### [Task goal]
The required output is the exact run of lines from the line containing "Is the reading" to the line containing "What is the", inclusive, and nothing besides.

[Rows from a shape dataset]
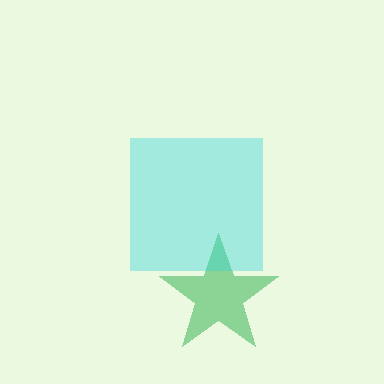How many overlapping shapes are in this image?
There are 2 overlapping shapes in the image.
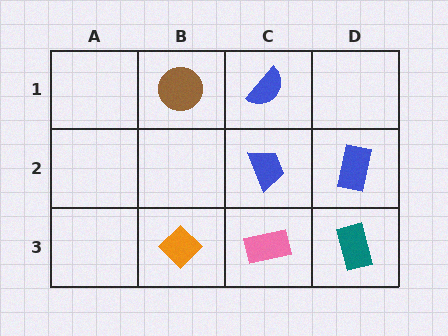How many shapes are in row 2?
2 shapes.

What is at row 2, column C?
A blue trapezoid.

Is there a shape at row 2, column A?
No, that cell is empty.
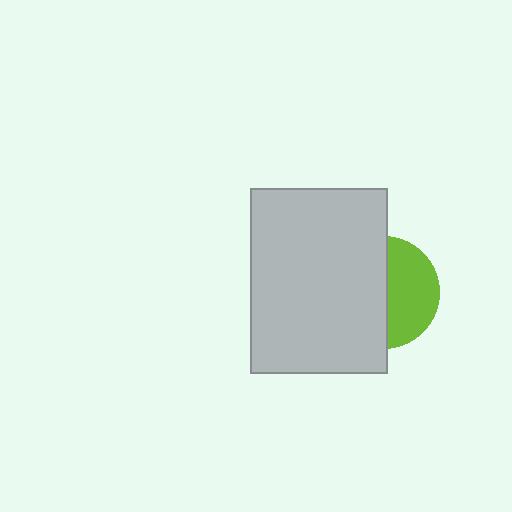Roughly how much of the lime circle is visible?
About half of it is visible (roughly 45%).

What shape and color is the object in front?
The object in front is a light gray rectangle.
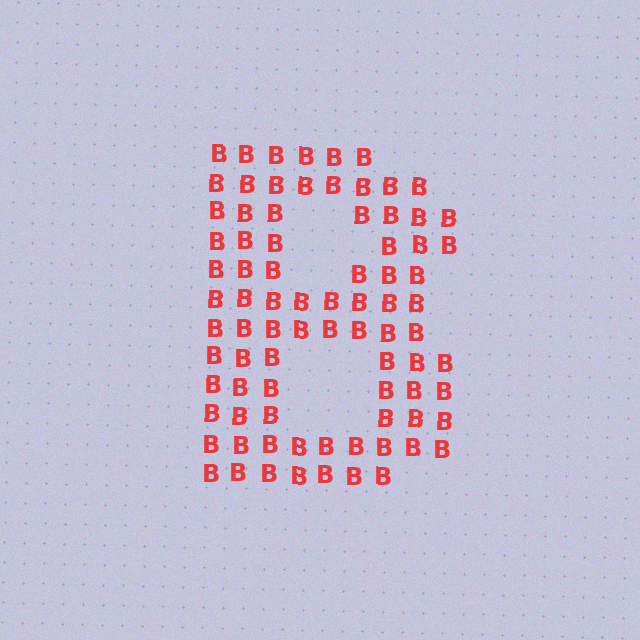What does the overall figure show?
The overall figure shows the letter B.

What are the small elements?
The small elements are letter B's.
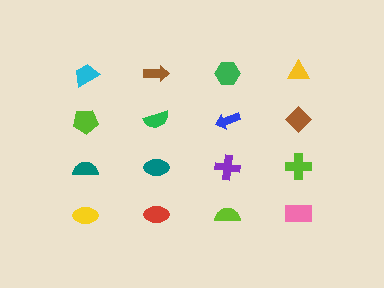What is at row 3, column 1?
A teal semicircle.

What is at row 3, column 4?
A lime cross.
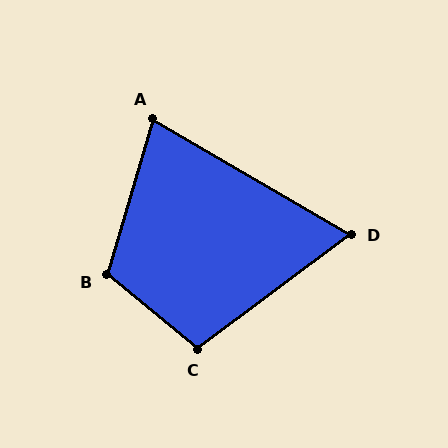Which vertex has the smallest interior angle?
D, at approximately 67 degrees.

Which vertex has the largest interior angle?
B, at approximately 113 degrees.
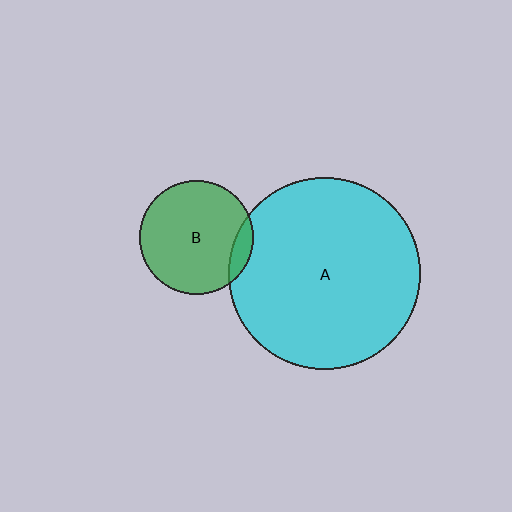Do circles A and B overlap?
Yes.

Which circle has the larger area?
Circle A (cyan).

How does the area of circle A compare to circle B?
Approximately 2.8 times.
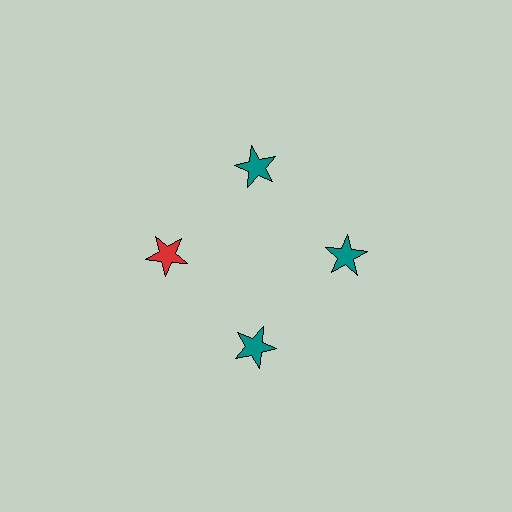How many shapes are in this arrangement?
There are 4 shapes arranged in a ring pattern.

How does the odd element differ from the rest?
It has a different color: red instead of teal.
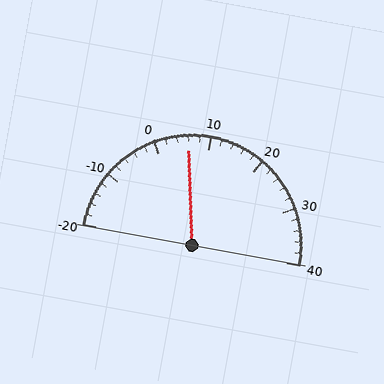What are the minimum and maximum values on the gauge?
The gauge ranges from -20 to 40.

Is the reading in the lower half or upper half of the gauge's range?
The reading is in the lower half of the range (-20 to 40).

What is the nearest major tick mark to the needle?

...

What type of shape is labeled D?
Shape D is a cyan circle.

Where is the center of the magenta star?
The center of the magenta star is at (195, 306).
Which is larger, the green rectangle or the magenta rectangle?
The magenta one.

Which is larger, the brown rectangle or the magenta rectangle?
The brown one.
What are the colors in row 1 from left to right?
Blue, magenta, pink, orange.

### [Full output]
Is the reading in the lower half or upper half of the gauge's range?
The reading is in the lower half of the range (-20 to 40).

What is the nearest major tick mark to the needle?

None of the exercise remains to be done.